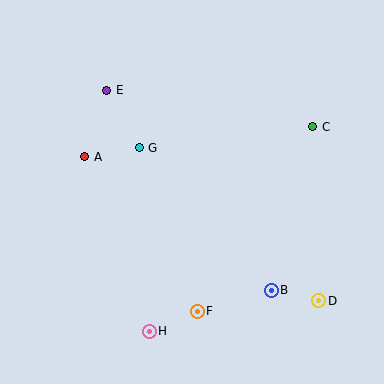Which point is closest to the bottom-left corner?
Point H is closest to the bottom-left corner.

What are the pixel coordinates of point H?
Point H is at (149, 331).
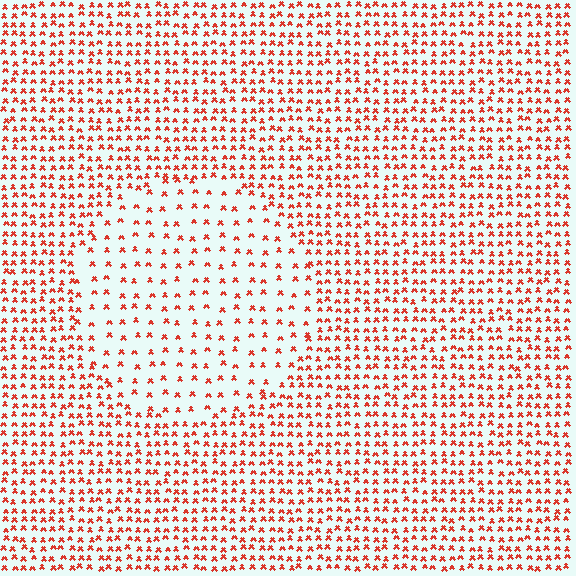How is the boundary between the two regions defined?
The boundary is defined by a change in element density (approximately 2.3x ratio). All elements are the same color, size, and shape.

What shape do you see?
I see a circle.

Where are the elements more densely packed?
The elements are more densely packed outside the circle boundary.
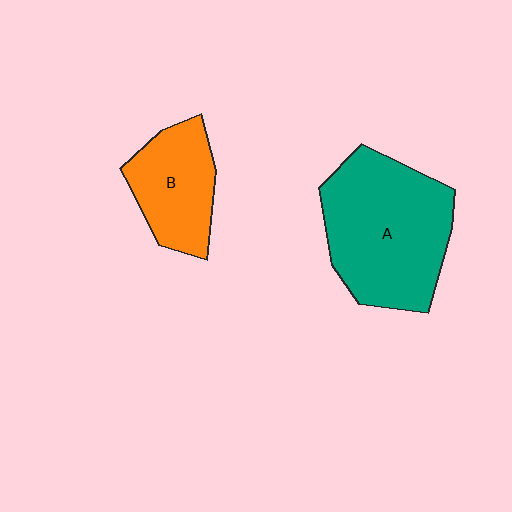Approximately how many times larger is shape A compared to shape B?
Approximately 1.8 times.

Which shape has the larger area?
Shape A (teal).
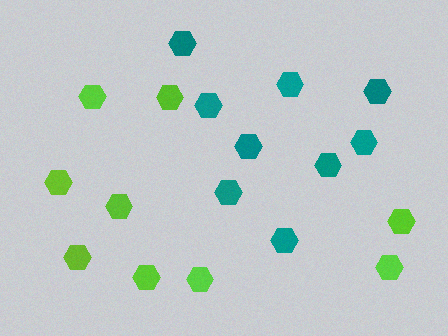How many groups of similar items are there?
There are 2 groups: one group of teal hexagons (9) and one group of lime hexagons (9).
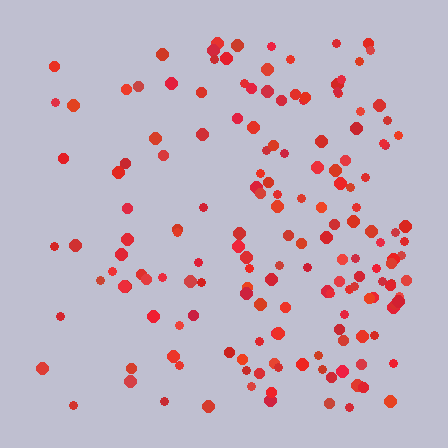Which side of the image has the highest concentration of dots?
The right.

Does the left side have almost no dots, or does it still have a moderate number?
Still a moderate number, just noticeably fewer than the right.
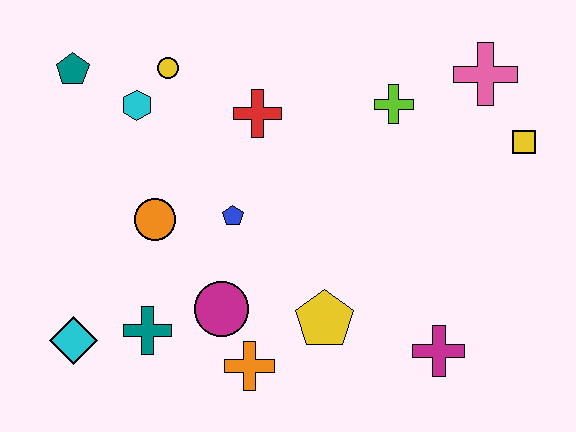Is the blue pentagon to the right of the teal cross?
Yes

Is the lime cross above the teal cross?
Yes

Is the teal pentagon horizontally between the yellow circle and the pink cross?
No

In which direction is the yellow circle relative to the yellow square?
The yellow circle is to the left of the yellow square.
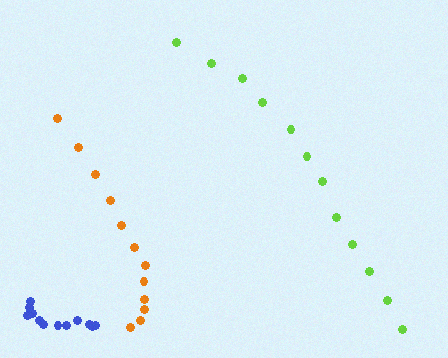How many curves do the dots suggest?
There are 3 distinct paths.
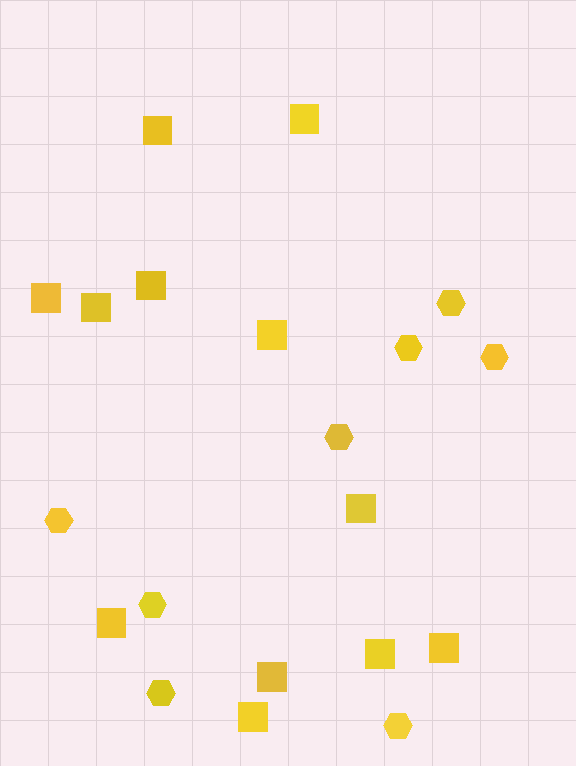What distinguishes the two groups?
There are 2 groups: one group of squares (12) and one group of hexagons (8).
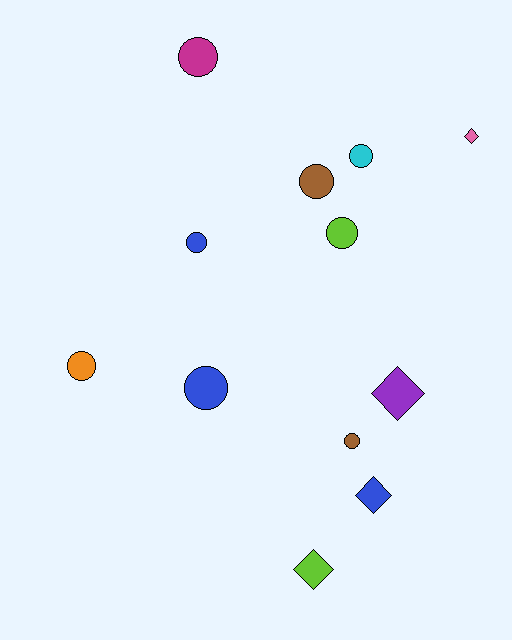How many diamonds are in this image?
There are 4 diamonds.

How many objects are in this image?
There are 12 objects.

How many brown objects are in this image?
There are 2 brown objects.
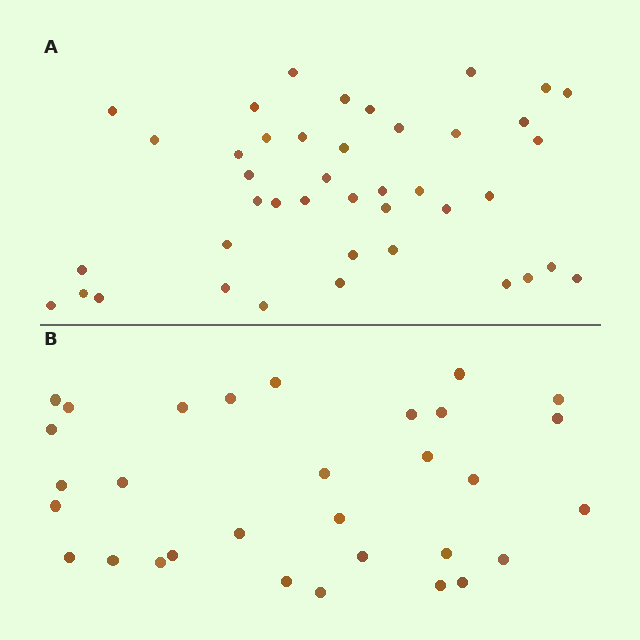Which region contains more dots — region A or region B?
Region A (the top region) has more dots.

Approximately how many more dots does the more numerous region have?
Region A has roughly 12 or so more dots than region B.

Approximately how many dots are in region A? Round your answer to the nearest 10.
About 40 dots. (The exact count is 42, which rounds to 40.)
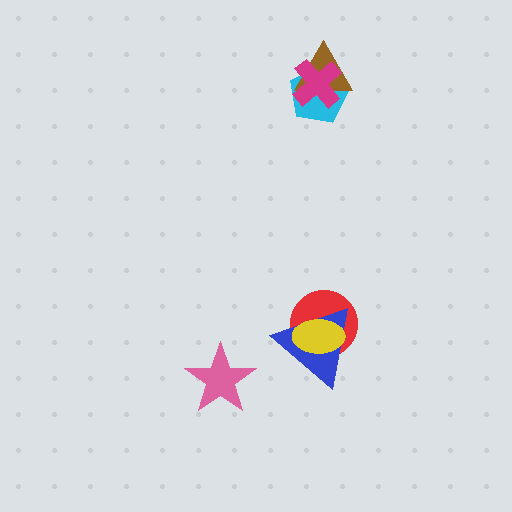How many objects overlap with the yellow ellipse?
2 objects overlap with the yellow ellipse.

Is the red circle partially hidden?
Yes, it is partially covered by another shape.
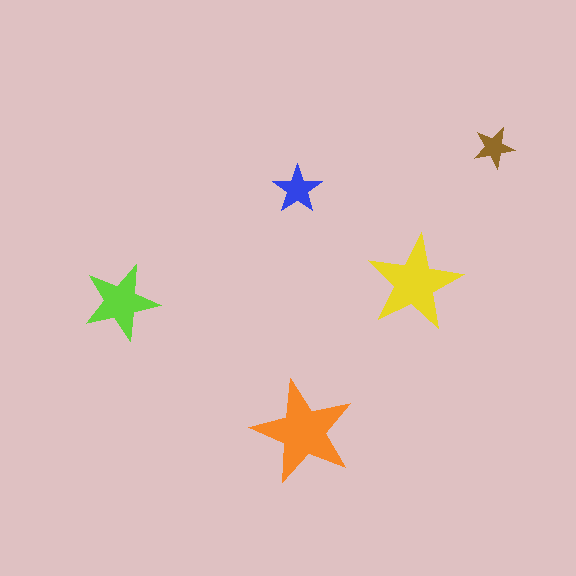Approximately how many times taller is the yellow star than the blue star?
About 2 times taller.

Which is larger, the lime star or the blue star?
The lime one.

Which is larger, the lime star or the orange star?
The orange one.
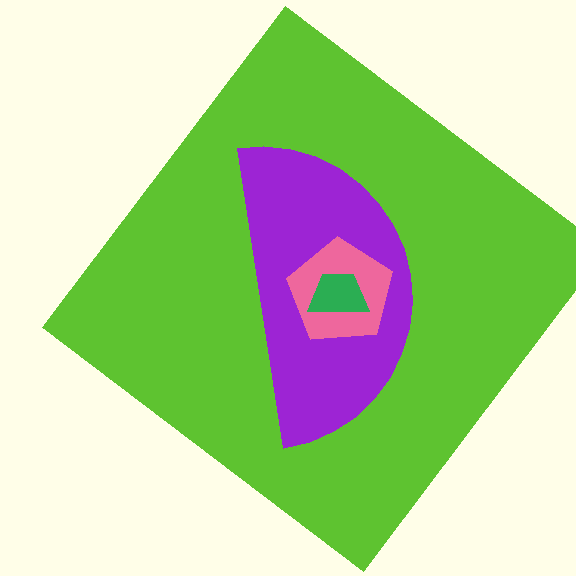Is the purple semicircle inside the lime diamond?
Yes.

_What you are asked to do:_
Pictures are to be left out; the records above must be repeated word for word.

_Final result:_
Which point is closest to the bottom-left corner?
Point H is closest to the bottom-left corner.

What are the pixel coordinates of point H?
Point H is at (149, 331).
How is the boundary between the two regions defined?
The boundary is defined by a change in element density (approximately 2.3x ratio). All elements are the same color, size, and shape.

What shape do you see?
I see a circle.

Where are the elements more densely packed?
The elements are more densely packed outside the circle boundary.
Approximately how many times larger is shape A compared to shape B?
Approximately 1.8 times.

Which shape has the larger area?
Shape A (teal).
How many groups of similar items are there?
There are 2 groups: one group of teal hexagons (9) and one group of lime hexagons (9).
Which side of the image has the highest concentration of dots?
The right.

Does the left side have almost no dots, or does it still have a moderate number?
Still a moderate number, just noticeably fewer than the right.
Is the blue pentagon to the right of the teal cross?
Yes

Is the lime cross above the teal cross?
Yes

Is the teal pentagon horizontally between the yellow circle and the pink cross?
No

In which direction is the yellow circle relative to the yellow square?
The yellow circle is to the left of the yellow square.
How many curves do the dots suggest?
There are 3 distinct paths.
What distinguishes the two groups?
There are 2 groups: one group of squares (12) and one group of hexagons (8).
How many diamonds are in this image?
There are 4 diamonds.

How many objects are in this image?
There are 12 objects.

How many brown objects are in this image?
There are 2 brown objects.
Which region contains more dots — region A or region B?
Region A (the top region) has more dots.

Approximately how many more dots does the more numerous region have?
Region A has roughly 12 or so more dots than region B.

Approximately how many dots are in region A? Round your answer to the nearest 10.
About 40 dots. (The exact count is 42, which rounds to 40.)
How many objects overlap with the yellow ellipse?
2 objects overlap with the yellow ellipse.

Is the red circle partially hidden?
Yes, it is partially covered by another shape.
Approximately how many times taller is the yellow star than the blue star?
About 2 times taller.

Which is larger, the lime star or the blue star?
The lime one.

Which is larger, the lime star or the orange star?
The orange one.
Is the purple semicircle inside the lime diamond?
Yes.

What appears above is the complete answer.